**TASK GOAL:**
Only the lines from the one with "What shape emerges" through the final line should be given again, exactly as they appear, minus the pictures.

**SUPPLIED INFORMATION:**
########################################
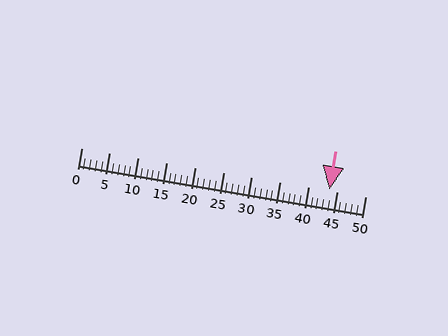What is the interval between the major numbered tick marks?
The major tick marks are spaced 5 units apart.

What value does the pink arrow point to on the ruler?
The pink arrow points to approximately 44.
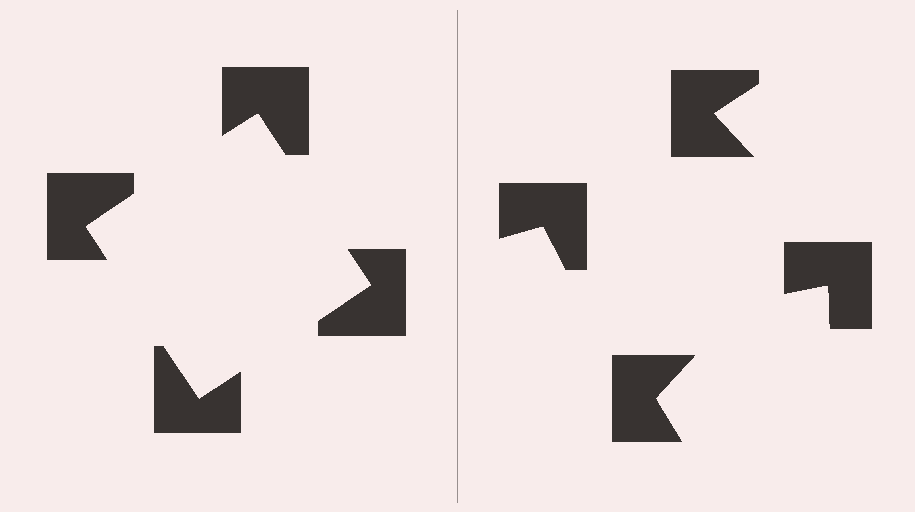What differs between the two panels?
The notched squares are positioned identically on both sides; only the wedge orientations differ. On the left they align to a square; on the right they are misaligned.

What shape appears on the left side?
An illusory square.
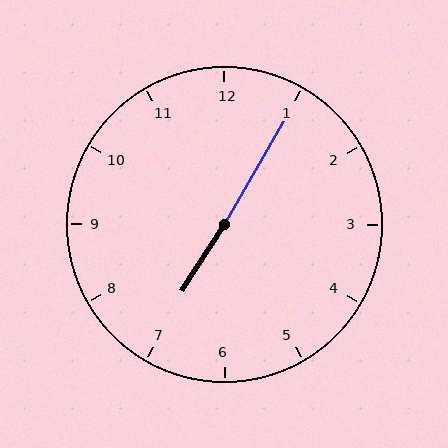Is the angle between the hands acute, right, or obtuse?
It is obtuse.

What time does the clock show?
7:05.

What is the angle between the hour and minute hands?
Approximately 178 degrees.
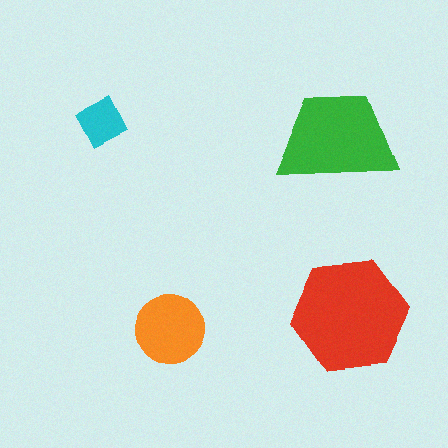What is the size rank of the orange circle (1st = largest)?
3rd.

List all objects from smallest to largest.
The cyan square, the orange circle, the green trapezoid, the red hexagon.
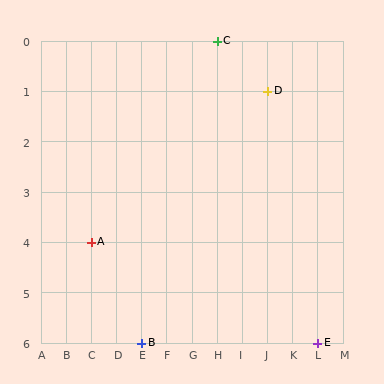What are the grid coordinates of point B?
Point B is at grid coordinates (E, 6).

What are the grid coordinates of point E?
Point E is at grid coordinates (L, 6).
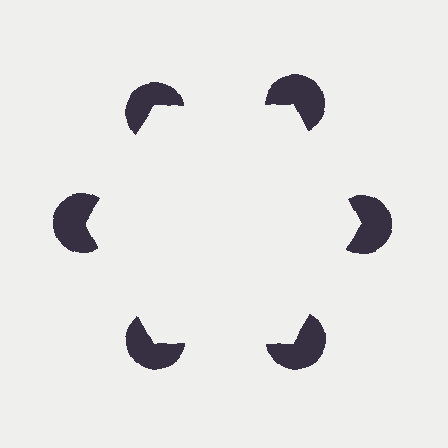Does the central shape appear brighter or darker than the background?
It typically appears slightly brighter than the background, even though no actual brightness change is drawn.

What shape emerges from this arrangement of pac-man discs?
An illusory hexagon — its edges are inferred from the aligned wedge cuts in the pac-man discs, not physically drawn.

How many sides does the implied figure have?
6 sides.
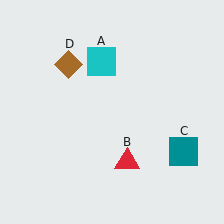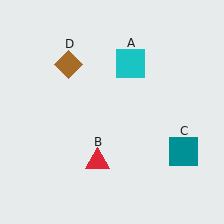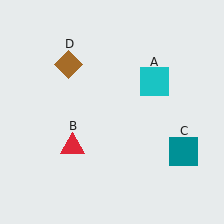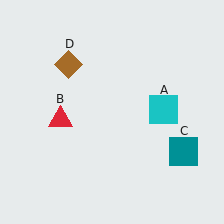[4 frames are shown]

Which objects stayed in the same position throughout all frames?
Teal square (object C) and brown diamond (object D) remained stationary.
########################################
**ANSWER TO THIS EXERCISE:**
What shape emerges from this arrangement of pac-man discs?
An illusory hexagon — its edges are inferred from the aligned wedge cuts in the pac-man discs, not physically drawn.

How many sides does the implied figure have?
6 sides.
[4 frames are shown]

Which objects stayed in the same position throughout all frames?
Teal square (object C) and brown diamond (object D) remained stationary.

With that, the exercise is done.